Exercise prompt:
Write the material out again in full, word for word. Do not include the pictures.

>>>

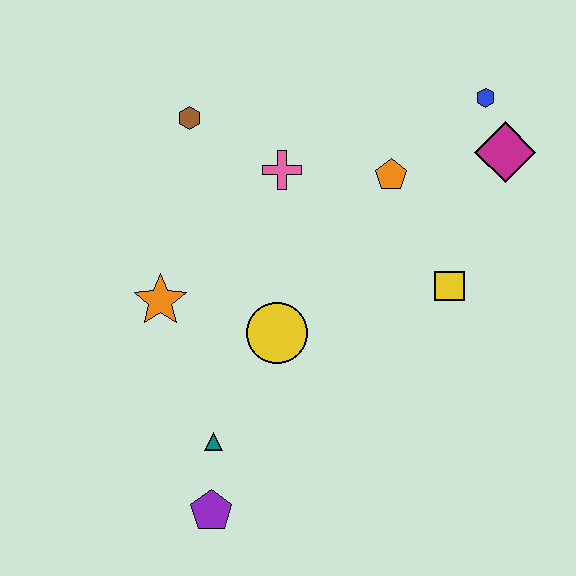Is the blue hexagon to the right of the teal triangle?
Yes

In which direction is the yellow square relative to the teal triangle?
The yellow square is to the right of the teal triangle.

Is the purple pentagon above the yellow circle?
No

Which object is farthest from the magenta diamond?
The purple pentagon is farthest from the magenta diamond.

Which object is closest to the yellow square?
The orange pentagon is closest to the yellow square.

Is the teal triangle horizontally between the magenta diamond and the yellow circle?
No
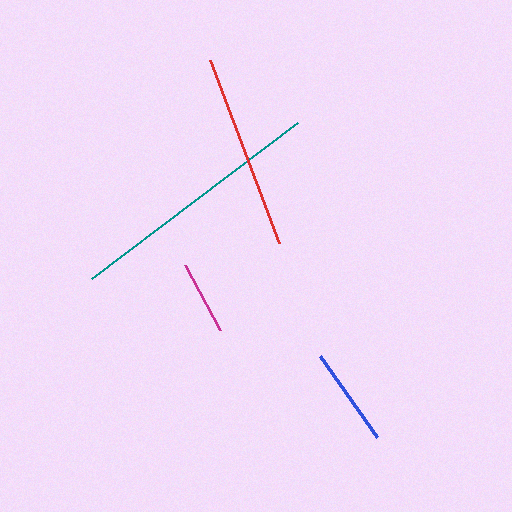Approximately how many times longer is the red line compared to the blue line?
The red line is approximately 2.0 times the length of the blue line.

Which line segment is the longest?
The teal line is the longest at approximately 258 pixels.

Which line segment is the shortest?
The magenta line is the shortest at approximately 74 pixels.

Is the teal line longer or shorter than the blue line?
The teal line is longer than the blue line.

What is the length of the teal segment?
The teal segment is approximately 258 pixels long.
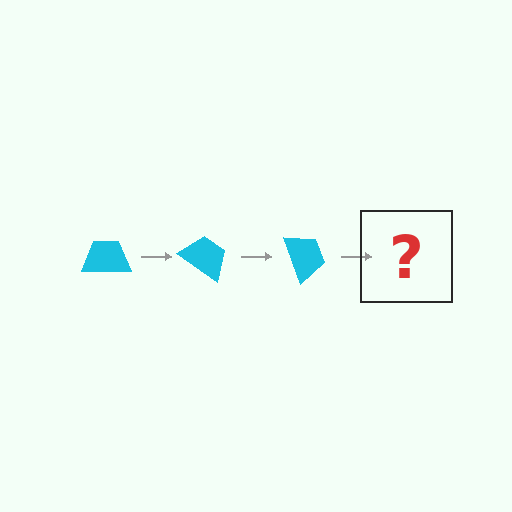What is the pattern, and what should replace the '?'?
The pattern is that the trapezoid rotates 35 degrees clockwise each step. The '?' should be a cyan trapezoid rotated 105 degrees clockwise.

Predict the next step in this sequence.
The next step is a cyan trapezoid rotated 105 degrees clockwise.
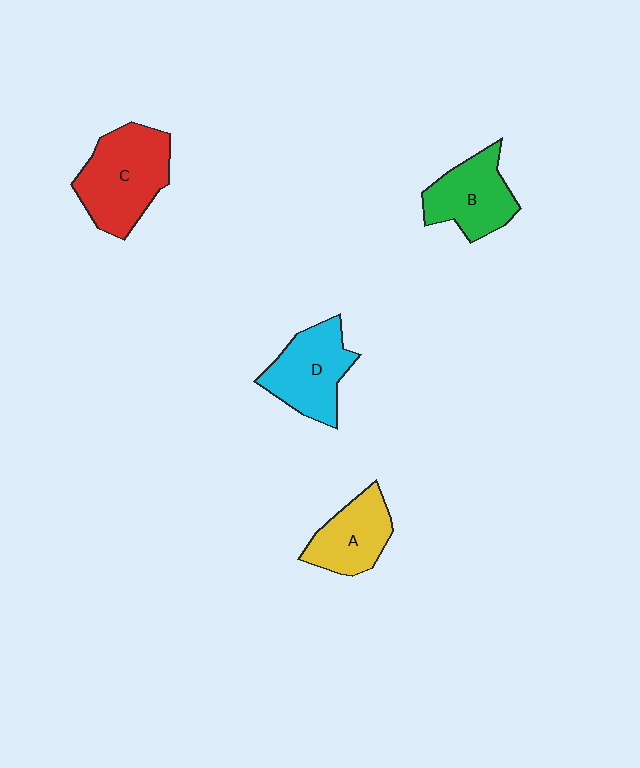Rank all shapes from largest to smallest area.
From largest to smallest: C (red), D (cyan), B (green), A (yellow).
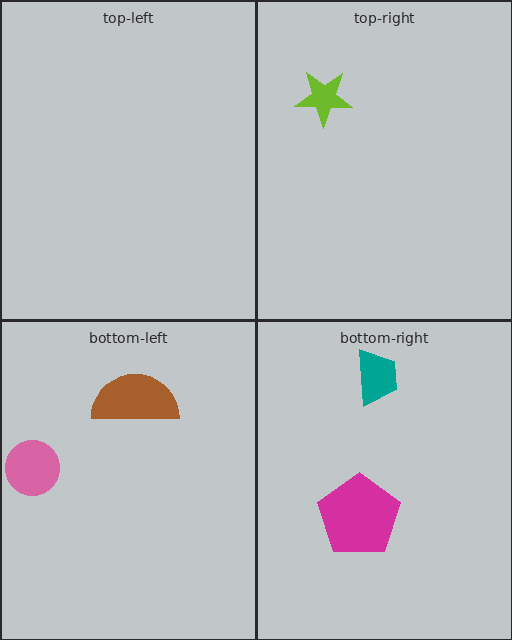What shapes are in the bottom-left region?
The pink circle, the brown semicircle.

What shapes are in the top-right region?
The lime star.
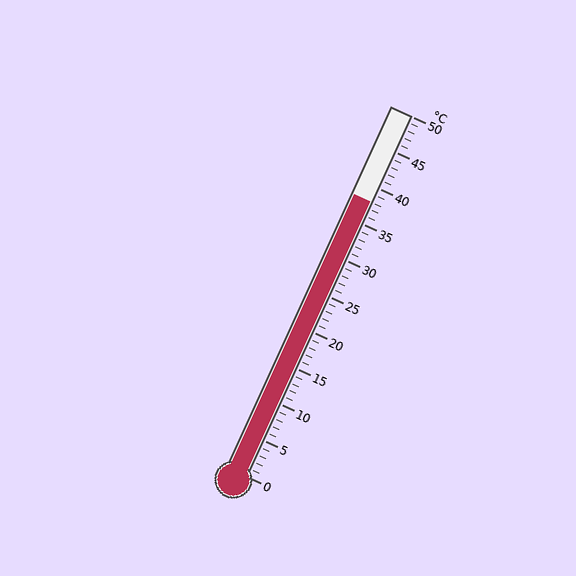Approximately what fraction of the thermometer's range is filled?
The thermometer is filled to approximately 75% of its range.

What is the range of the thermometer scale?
The thermometer scale ranges from 0°C to 50°C.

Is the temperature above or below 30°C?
The temperature is above 30°C.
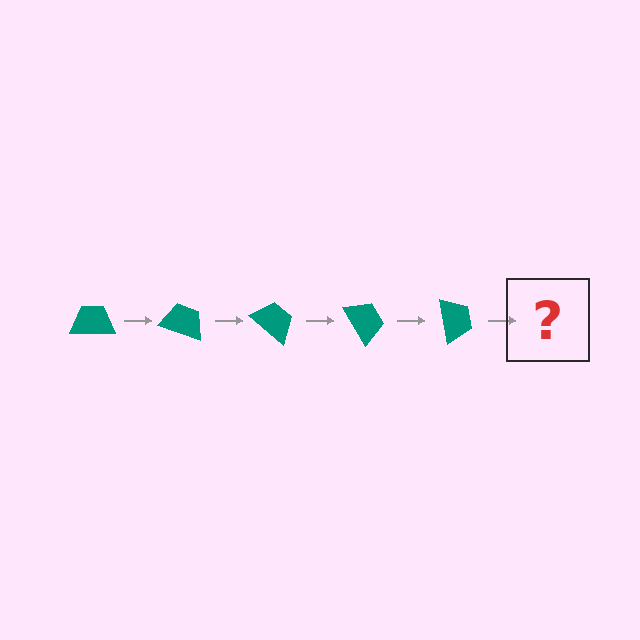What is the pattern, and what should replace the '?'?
The pattern is that the trapezoid rotates 20 degrees clockwise each step. The '?' should be a teal trapezoid rotated 100 degrees clockwise.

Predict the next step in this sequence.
The next step is a teal trapezoid rotated 100 degrees clockwise.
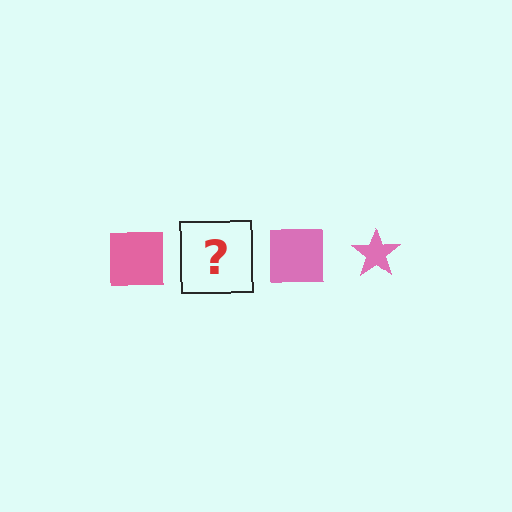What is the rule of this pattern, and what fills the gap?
The rule is that the pattern cycles through square, star shapes in pink. The gap should be filled with a pink star.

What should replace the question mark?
The question mark should be replaced with a pink star.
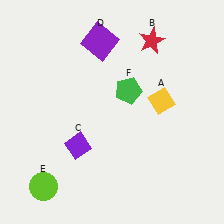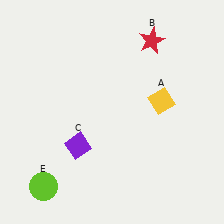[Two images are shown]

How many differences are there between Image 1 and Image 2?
There are 2 differences between the two images.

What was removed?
The purple diamond (D), the green pentagon (F) were removed in Image 2.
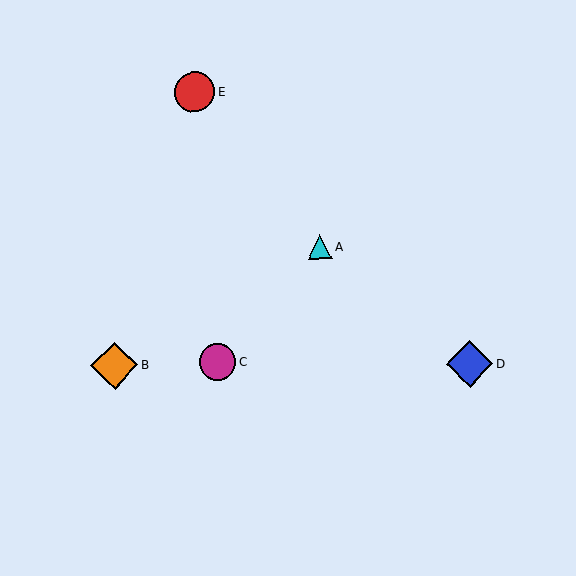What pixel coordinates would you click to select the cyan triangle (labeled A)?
Click at (320, 247) to select the cyan triangle A.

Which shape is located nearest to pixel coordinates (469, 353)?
The blue diamond (labeled D) at (470, 364) is nearest to that location.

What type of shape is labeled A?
Shape A is a cyan triangle.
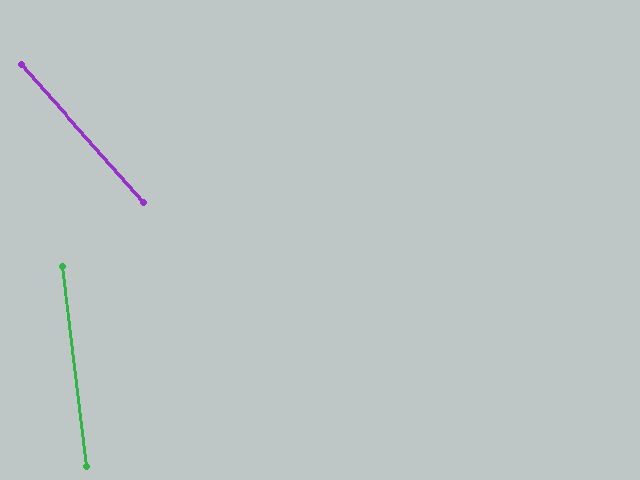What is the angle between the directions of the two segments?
Approximately 35 degrees.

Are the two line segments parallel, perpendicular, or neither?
Neither parallel nor perpendicular — they differ by about 35°.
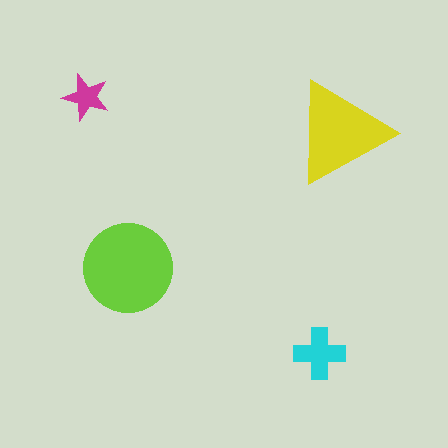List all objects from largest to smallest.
The lime circle, the yellow triangle, the cyan cross, the magenta star.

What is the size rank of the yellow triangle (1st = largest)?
2nd.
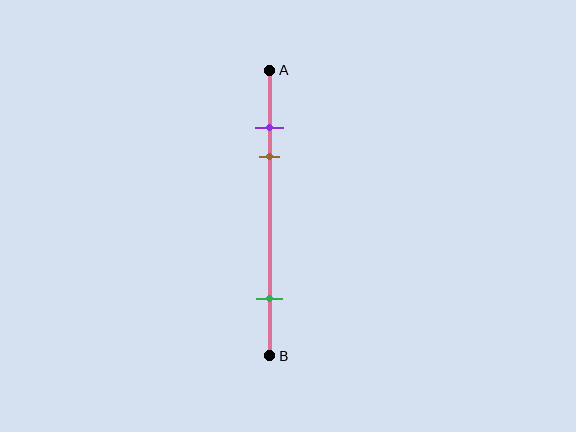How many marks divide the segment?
There are 3 marks dividing the segment.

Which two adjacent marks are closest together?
The purple and brown marks are the closest adjacent pair.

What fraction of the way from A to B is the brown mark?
The brown mark is approximately 30% (0.3) of the way from A to B.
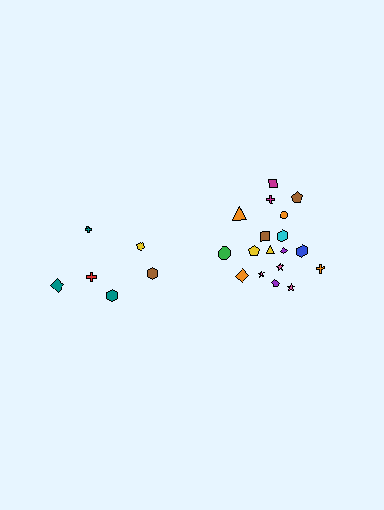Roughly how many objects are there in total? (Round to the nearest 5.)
Roughly 25 objects in total.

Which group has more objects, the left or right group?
The right group.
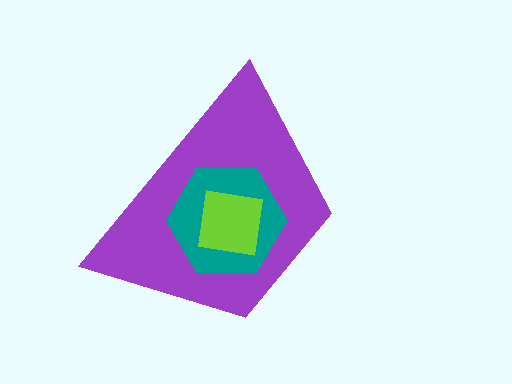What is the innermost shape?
The lime square.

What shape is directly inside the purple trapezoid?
The teal hexagon.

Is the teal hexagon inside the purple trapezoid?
Yes.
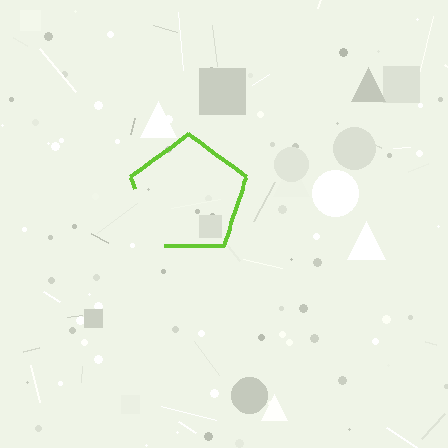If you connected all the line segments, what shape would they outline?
They would outline a pentagon.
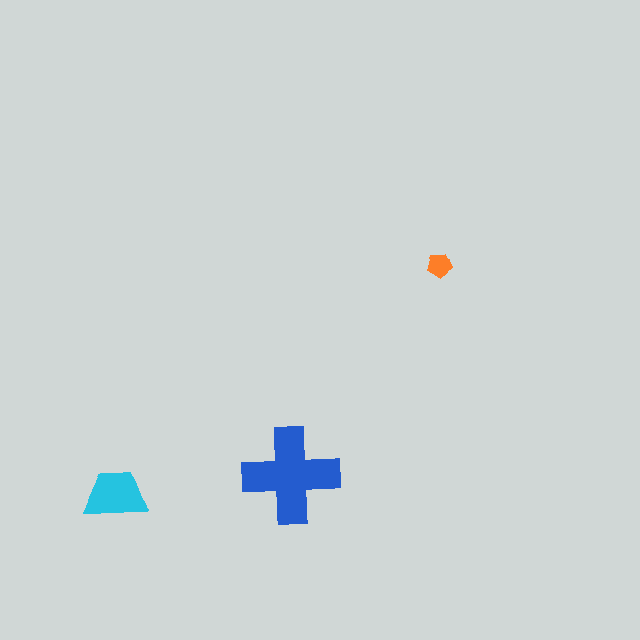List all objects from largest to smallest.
The blue cross, the cyan trapezoid, the orange pentagon.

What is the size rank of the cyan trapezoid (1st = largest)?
2nd.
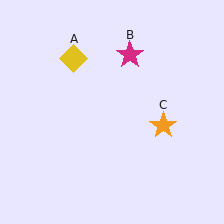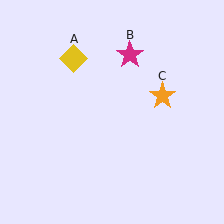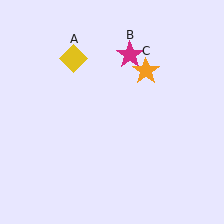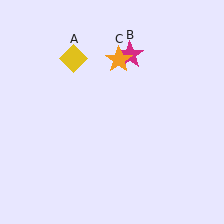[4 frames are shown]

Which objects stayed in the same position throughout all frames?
Yellow diamond (object A) and magenta star (object B) remained stationary.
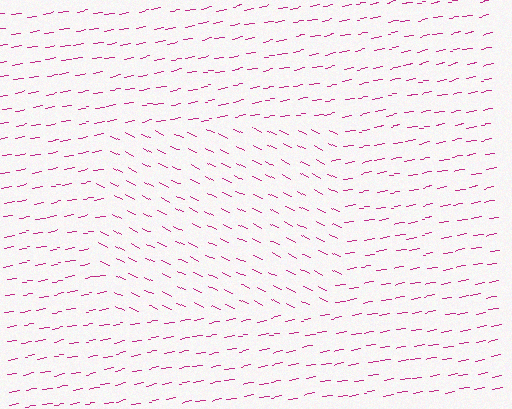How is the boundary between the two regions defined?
The boundary is defined purely by a change in line orientation (approximately 36 degrees difference). All lines are the same color and thickness.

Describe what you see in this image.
The image is filled with small magenta line segments. A rectangle region in the image has lines oriented differently from the surrounding lines, creating a visible texture boundary.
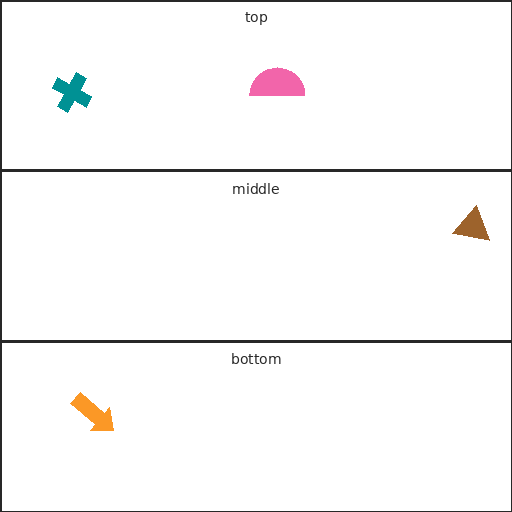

<<<

Complete output:
Is the blue hexagon to the right of the teal triangle?
Yes

In which direction is the yellow square relative to the teal triangle?
The yellow square is to the right of the teal triangle.

Is the purple pentagon above the yellow circle?
No

Which object is farthest from the magenta diamond?
The purple pentagon is farthest from the magenta diamond.

Which object is closest to the yellow square?
The orange pentagon is closest to the yellow square.

Is the teal triangle horizontally between the magenta diamond and the yellow circle?
No
Approximately how many times longer is the red line compared to the blue line?
The red line is approximately 2.0 times the length of the blue line.

Which line segment is the longest?
The teal line is the longest at approximately 258 pixels.

Which line segment is the shortest?
The magenta line is the shortest at approximately 74 pixels.

Is the teal line longer or shorter than the blue line?
The teal line is longer than the blue line.

What is the length of the teal segment?
The teal segment is approximately 258 pixels long.
What is the pattern, and what should replace the '?'?
The pattern is that the trapezoid rotates 35 degrees clockwise each step. The '?' should be a cyan trapezoid rotated 105 degrees clockwise.

Predict the next step in this sequence.
The next step is a cyan trapezoid rotated 105 degrees clockwise.
Rank all shapes from largest to smallest area.
From largest to smallest: C (red), D (cyan), B (green), A (yellow).
What shapes are in the bottom-left region?
The pink circle, the brown semicircle.

What shapes are in the top-right region?
The lime star.
Approximately what fraction of the thermometer's range is filled?
The thermometer is filled to approximately 75% of its range.

What is the range of the thermometer scale?
The thermometer scale ranges from 0°C to 50°C.

Is the temperature above or below 30°C?
The temperature is above 30°C.
What is the pattern, and what should replace the '?'?
The pattern is that the trapezoid rotates 20 degrees clockwise each step. The '?' should be a teal trapezoid rotated 100 degrees clockwise.

Predict the next step in this sequence.
The next step is a teal trapezoid rotated 100 degrees clockwise.
What is the rule of this pattern, and what fills the gap?
The rule is that the pattern cycles through square, star shapes in pink. The gap should be filled with a pink star.

What should replace the question mark?
The question mark should be replaced with a pink star.
[Two images are shown]

How many differences are there between Image 1 and Image 2?
There are 2 differences between the two images.

What was removed?
The purple diamond (D), the green pentagon (F) were removed in Image 2.
What pixel coordinates would you click to select the cyan triangle (labeled A)?
Click at (320, 247) to select the cyan triangle A.

Which shape is located nearest to pixel coordinates (469, 353)?
The blue diamond (labeled D) at (470, 364) is nearest to that location.

What type of shape is labeled A?
Shape A is a cyan triangle.
What is the angle between the directions of the two segments?
Approximately 35 degrees.

Are the two line segments parallel, perpendicular, or neither?
Neither parallel nor perpendicular — they differ by about 35°.
List all objects from largest to smallest.
The lime circle, the yellow triangle, the cyan cross, the magenta star.

What is the size rank of the yellow triangle (1st = largest)?
2nd.
How many marks divide the segment?
There are 3 marks dividing the segment.

Which two adjacent marks are closest together?
The purple and brown marks are the closest adjacent pair.

What fraction of the way from A to B is the brown mark?
The brown mark is approximately 30% (0.3) of the way from A to B.
Roughly how many objects are there in total? (Round to the nearest 5.)
Roughly 25 objects in total.

Which group has more objects, the left or right group?
The right group.
What is the innermost shape?
The lime square.

What shape is directly inside the purple trapezoid?
The teal hexagon.

Is the teal hexagon inside the purple trapezoid?
Yes.
If you connected all the line segments, what shape would they outline?
They would outline a pentagon.
List all objects from largest to smallest.
The blue cross, the cyan trapezoid, the orange pentagon.

What is the size rank of the cyan trapezoid (1st = largest)?
2nd.
[4 frames are shown]

Which objects stayed in the same position throughout all frames?
Yellow diamond (object A) and magenta star (object B) remained stationary.
How is the boundary between the two regions defined?
The boundary is defined purely by a change in line orientation (approximately 36 degrees difference). All lines are the same color and thickness.

Describe what you see in this image.
The image is filled with small magenta line segments. A rectangle region in the image has lines oriented differently from the surrounding lines, creating a visible texture boundary.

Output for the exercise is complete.